▶ [To be done]:
All of the data that follows should be retyped exactly, please, except the pictures.

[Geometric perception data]

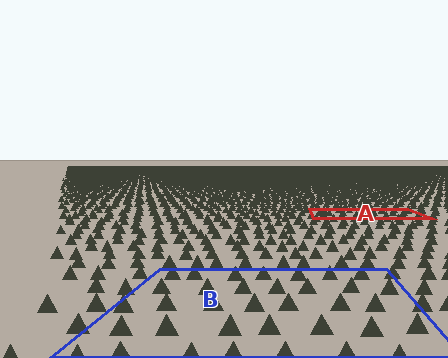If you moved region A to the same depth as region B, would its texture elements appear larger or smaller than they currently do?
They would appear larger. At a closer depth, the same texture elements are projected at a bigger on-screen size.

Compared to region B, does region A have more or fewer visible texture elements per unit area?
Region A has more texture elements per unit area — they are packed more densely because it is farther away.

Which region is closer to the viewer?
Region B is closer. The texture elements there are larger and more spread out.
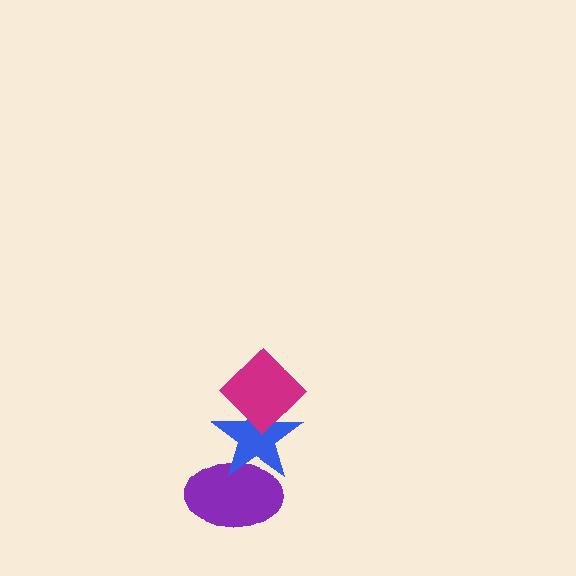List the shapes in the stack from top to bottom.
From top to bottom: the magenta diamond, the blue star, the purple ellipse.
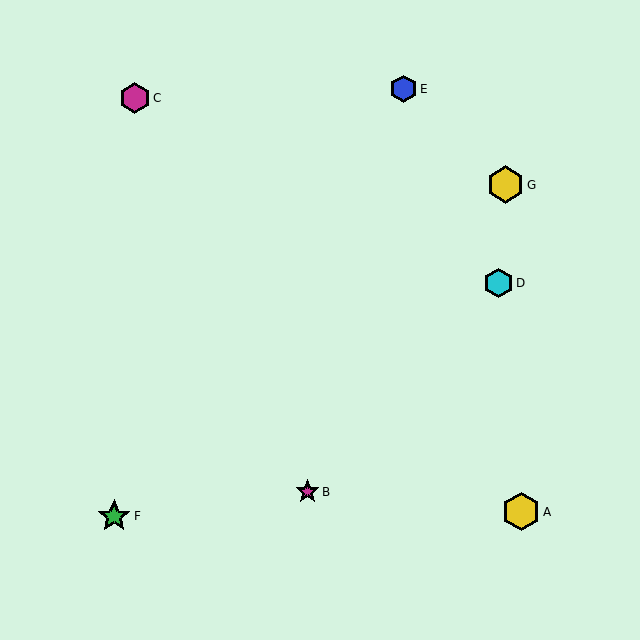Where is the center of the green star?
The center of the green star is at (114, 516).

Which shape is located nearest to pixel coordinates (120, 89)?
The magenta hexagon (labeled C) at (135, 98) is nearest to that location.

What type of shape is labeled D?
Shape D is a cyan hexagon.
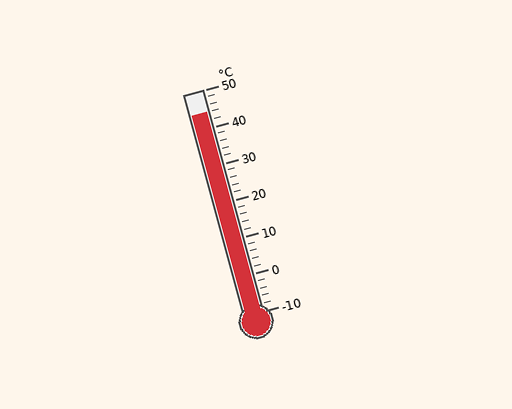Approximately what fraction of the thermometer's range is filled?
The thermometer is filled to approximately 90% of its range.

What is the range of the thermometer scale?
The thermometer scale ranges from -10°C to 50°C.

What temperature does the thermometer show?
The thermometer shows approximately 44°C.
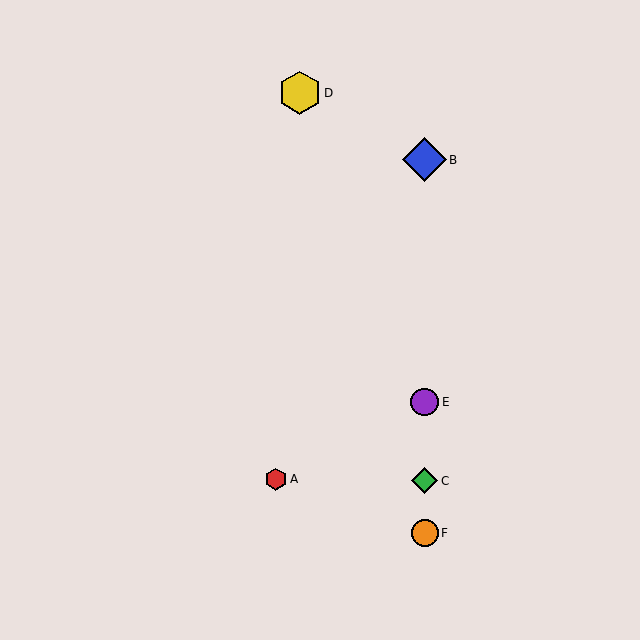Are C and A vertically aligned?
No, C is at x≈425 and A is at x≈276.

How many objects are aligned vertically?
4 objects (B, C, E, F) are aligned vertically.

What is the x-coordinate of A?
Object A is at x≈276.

▶ [Problem solution]:
If you moved region A to the same depth as region B, would its texture elements appear larger or smaller than they currently do?
They would appear larger. At a closer depth, the same texture elements are projected at a bigger on-screen size.

Compared to region B, does region A have more or fewer visible texture elements per unit area?
Region A has more texture elements per unit area — they are packed more densely because it is farther away.

Which region is closer to the viewer?
Region B is closer. The texture elements there are larger and more spread out.
List the shapes in the stack from top to bottom.
From top to bottom: the magenta diamond, the blue star, the purple ellipse.
Where is the center of the green star?
The center of the green star is at (114, 516).

Which shape is located nearest to pixel coordinates (120, 89)?
The magenta hexagon (labeled C) at (135, 98) is nearest to that location.

What type of shape is labeled D?
Shape D is a cyan hexagon.
Approximately what fraction of the thermometer's range is filled?
The thermometer is filled to approximately 90% of its range.

What is the range of the thermometer scale?
The thermometer scale ranges from -10°C to 50°C.

What temperature does the thermometer show?
The thermometer shows approximately 44°C.
Are C and A vertically aligned?
No, C is at x≈425 and A is at x≈276.

How many objects are aligned vertically?
4 objects (B, C, E, F) are aligned vertically.

What is the x-coordinate of A?
Object A is at x≈276.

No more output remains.